_YOUR OBJECTIVE_
Transcribe the listing that follows in full, omitting pictures.

+++ INPUT FOR THIS TASK

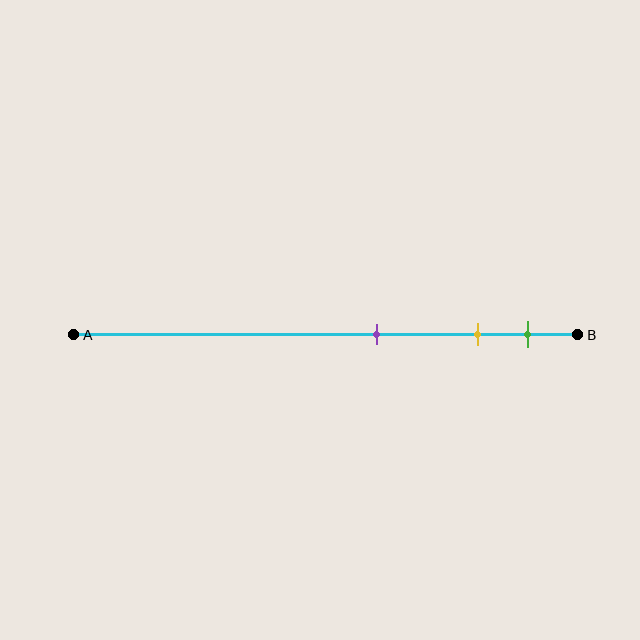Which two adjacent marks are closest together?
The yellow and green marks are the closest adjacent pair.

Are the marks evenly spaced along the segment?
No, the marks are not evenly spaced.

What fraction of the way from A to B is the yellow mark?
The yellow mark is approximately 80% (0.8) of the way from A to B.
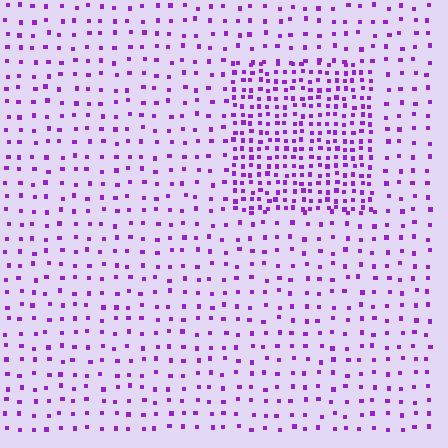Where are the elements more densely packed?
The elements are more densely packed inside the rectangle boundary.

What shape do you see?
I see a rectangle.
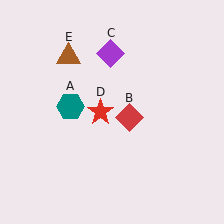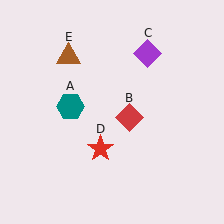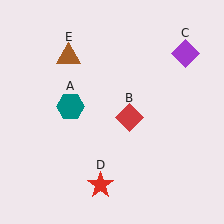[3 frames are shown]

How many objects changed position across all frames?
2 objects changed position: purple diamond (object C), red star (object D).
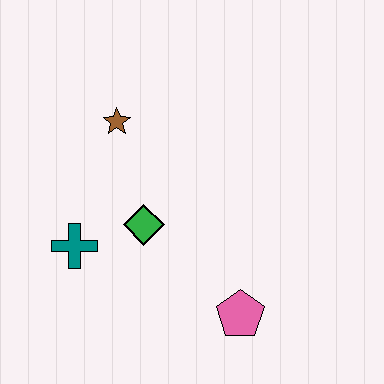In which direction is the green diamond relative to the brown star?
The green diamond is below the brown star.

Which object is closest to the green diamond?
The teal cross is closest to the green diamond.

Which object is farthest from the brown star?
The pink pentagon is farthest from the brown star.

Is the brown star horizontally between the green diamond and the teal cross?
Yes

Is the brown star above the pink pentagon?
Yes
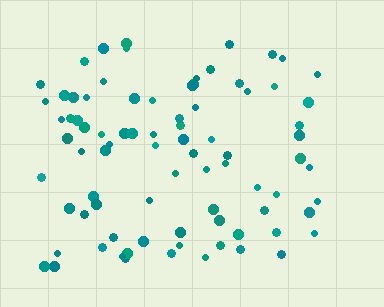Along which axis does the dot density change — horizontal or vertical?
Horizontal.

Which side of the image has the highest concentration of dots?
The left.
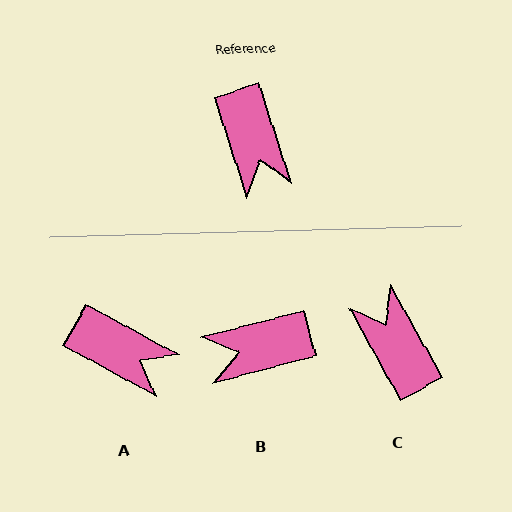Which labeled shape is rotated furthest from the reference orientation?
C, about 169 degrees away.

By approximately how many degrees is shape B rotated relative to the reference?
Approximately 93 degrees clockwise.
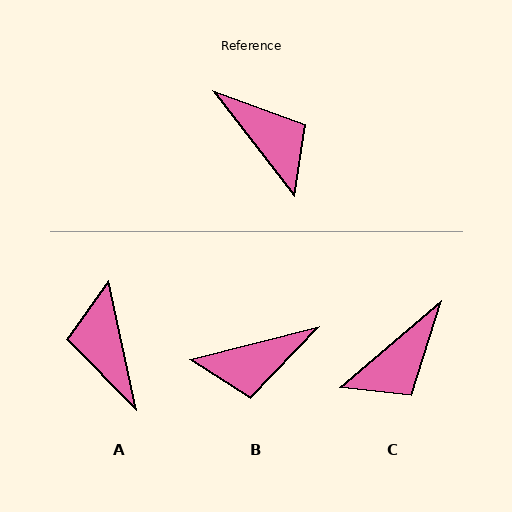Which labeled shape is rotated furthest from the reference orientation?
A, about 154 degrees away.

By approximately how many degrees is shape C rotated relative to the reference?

++++++

_ANSWER FOR THE TASK_
Which two adjacent marks are closest together?
The yellow and green marks are the closest adjacent pair.

Are the marks evenly spaced along the segment?
No, the marks are not evenly spaced.

What fraction of the way from A to B is the yellow mark?
The yellow mark is approximately 80% (0.8) of the way from A to B.
Where are the elements more densely packed?
The elements are more densely packed inside the rectangle boundary.

What shape do you see?
I see a rectangle.
[3 frames are shown]

How many objects changed position across all frames?
2 objects changed position: purple diamond (object C), red star (object D).
In which direction is the green diamond relative to the brown star?
The green diamond is below the brown star.

Which object is closest to the green diamond?
The teal cross is closest to the green diamond.

Which object is farthest from the brown star?
The pink pentagon is farthest from the brown star.

Is the brown star horizontally between the green diamond and the teal cross?
Yes

Is the brown star above the pink pentagon?
Yes
Along which axis does the dot density change — horizontal or vertical?
Horizontal.

Which side of the image has the highest concentration of dots?
The left.
Which labeled shape is rotated furthest from the reference orientation?
C, about 169 degrees away.

By approximately how many degrees is shape B rotated relative to the reference?
Approximately 93 degrees clockwise.
Which labeled shape is rotated furthest from the reference orientation?
A, about 154 degrees away.

By approximately how many degrees is shape C rotated relative to the reference?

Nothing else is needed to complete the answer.